# EXERCISE DESCRIPTION
All entries below need to be written out exactly, but without their pictures.

═════ RECORDS FOR PROCESSING

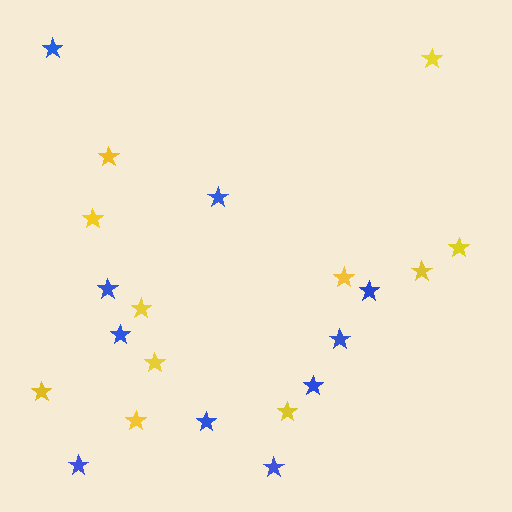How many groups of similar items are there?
There are 2 groups: one group of blue stars (10) and one group of yellow stars (11).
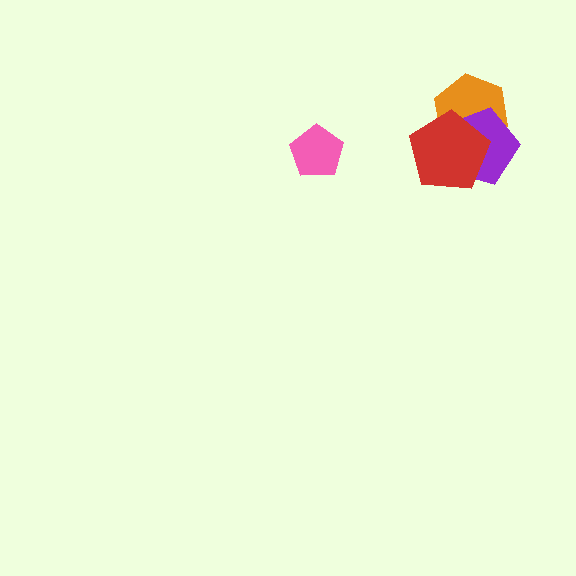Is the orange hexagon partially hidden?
Yes, it is partially covered by another shape.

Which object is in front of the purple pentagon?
The red pentagon is in front of the purple pentagon.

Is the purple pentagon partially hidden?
Yes, it is partially covered by another shape.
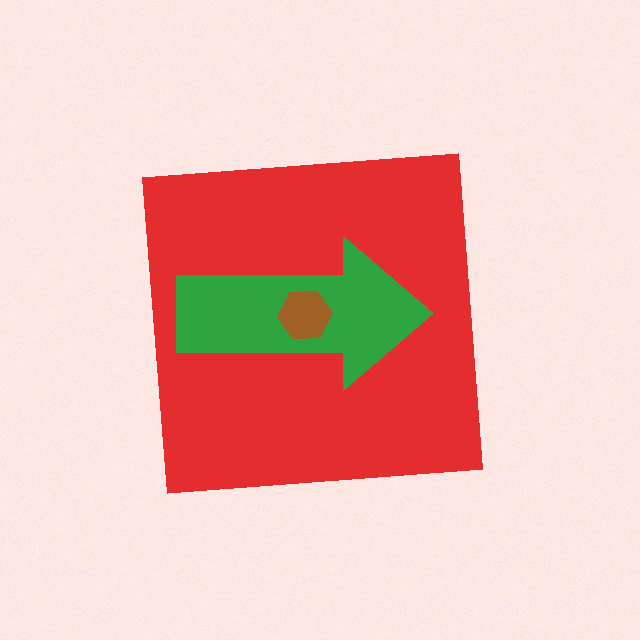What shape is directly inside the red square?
The green arrow.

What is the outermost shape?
The red square.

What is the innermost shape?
The brown hexagon.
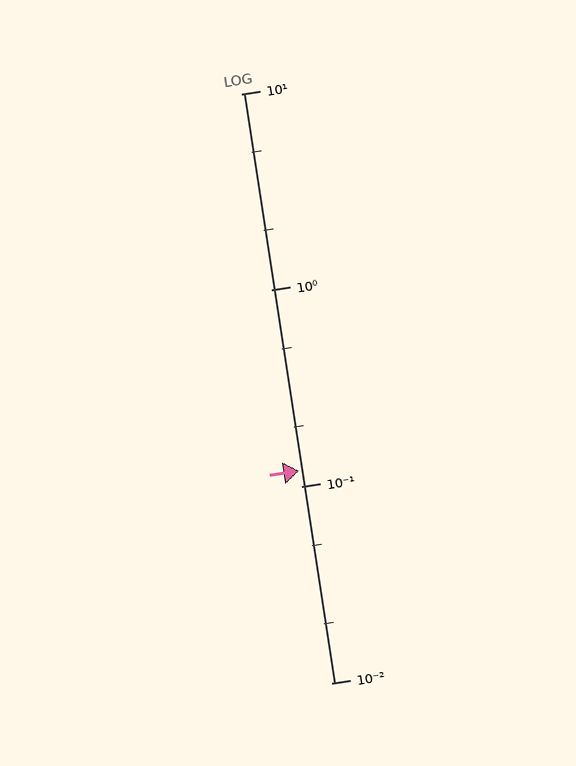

══════════

# COMPLETE RESPONSE
How many groups of similar items are there?
There are 2 groups: one group of blue stars (10) and one group of yellow stars (11).
Is the orange hexagon partially hidden?
Yes, it is partially covered by another shape.

Which object is in front of the purple pentagon?
The red pentagon is in front of the purple pentagon.

Is the purple pentagon partially hidden?
Yes, it is partially covered by another shape.
What shape is directly inside the red square?
The green arrow.

What is the outermost shape?
The red square.

What is the innermost shape?
The brown hexagon.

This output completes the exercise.